*AIM:*
Without including any pictures, write out all the entries exactly.
━━━━━ SUPPLIED DATA
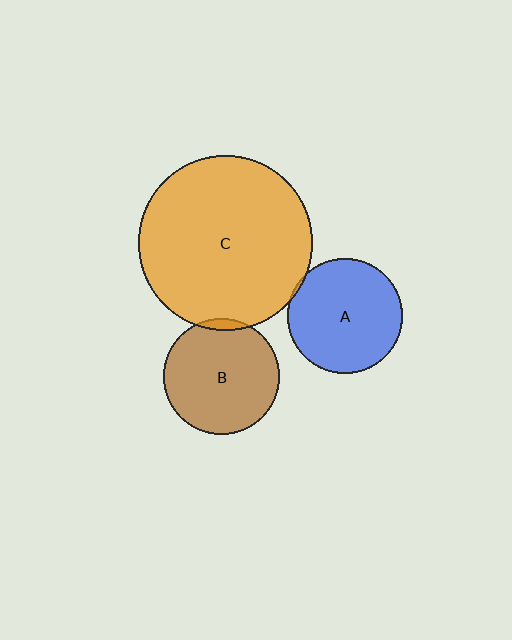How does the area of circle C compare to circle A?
Approximately 2.3 times.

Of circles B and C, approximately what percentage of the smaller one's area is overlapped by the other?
Approximately 5%.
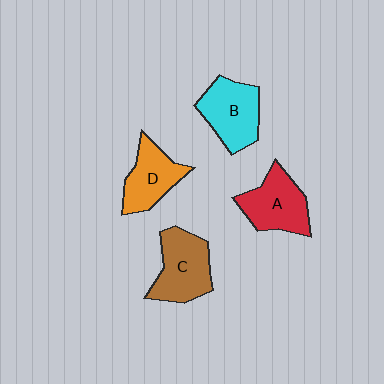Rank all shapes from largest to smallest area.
From largest to smallest: C (brown), B (cyan), A (red), D (orange).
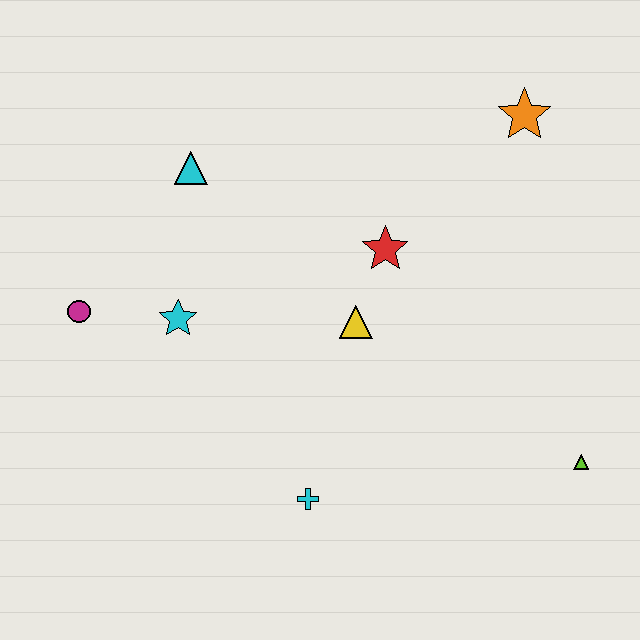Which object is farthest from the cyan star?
The lime triangle is farthest from the cyan star.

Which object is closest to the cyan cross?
The yellow triangle is closest to the cyan cross.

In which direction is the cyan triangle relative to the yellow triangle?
The cyan triangle is to the left of the yellow triangle.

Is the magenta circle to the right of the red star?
No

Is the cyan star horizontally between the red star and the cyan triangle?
No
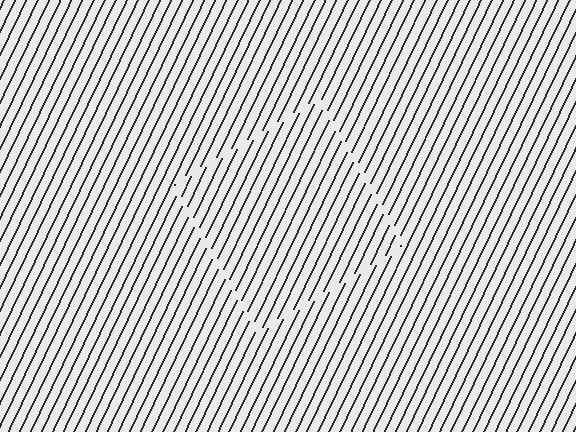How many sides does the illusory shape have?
4 sides — the line-ends trace a square.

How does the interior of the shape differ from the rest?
The interior of the shape contains the same grating, shifted by half a period — the contour is defined by the phase discontinuity where line-ends from the inner and outer gratings abut.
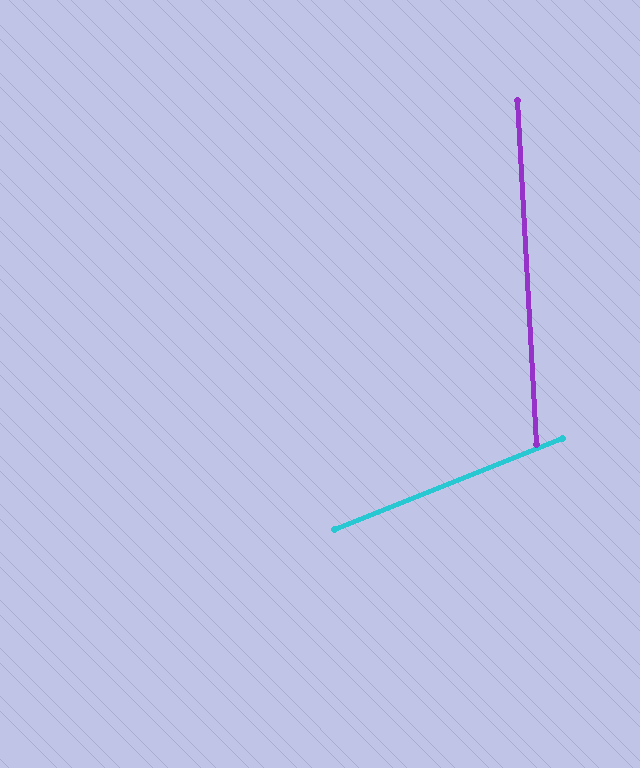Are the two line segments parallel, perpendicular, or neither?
Neither parallel nor perpendicular — they differ by about 71°.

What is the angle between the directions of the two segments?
Approximately 71 degrees.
━━━━━━━━━━
*ANSWER TO THIS TASK:*
How does the area of circle C compare to circle A?
Approximately 2.3 times.

Of circles B and C, approximately what percentage of the smaller one's area is overlapped by the other?
Approximately 5%.
Rank all shapes from largest to smallest area.
From largest to smallest: C (brown), B (cyan), A (red), D (orange).
Which object is farthest from the cyan star?
The lime triangle is farthest from the cyan star.

Which object is closest to the cyan cross?
The yellow triangle is closest to the cyan cross.

In which direction is the cyan triangle relative to the yellow triangle?
The cyan triangle is to the left of the yellow triangle.

Is the magenta circle to the right of the red star?
No

Is the cyan star horizontally between the red star and the cyan triangle?
No
How many sides does the illusory shape have?
4 sides — the line-ends trace a square.

How does the interior of the shape differ from the rest?
The interior of the shape contains the same grating, shifted by half a period — the contour is defined by the phase discontinuity where line-ends from the inner and outer gratings abut.
Are the two line segments parallel, perpendicular, or neither?
Neither parallel nor perpendicular — they differ by about 71°.

What is the angle between the directions of the two segments?
Approximately 71 degrees.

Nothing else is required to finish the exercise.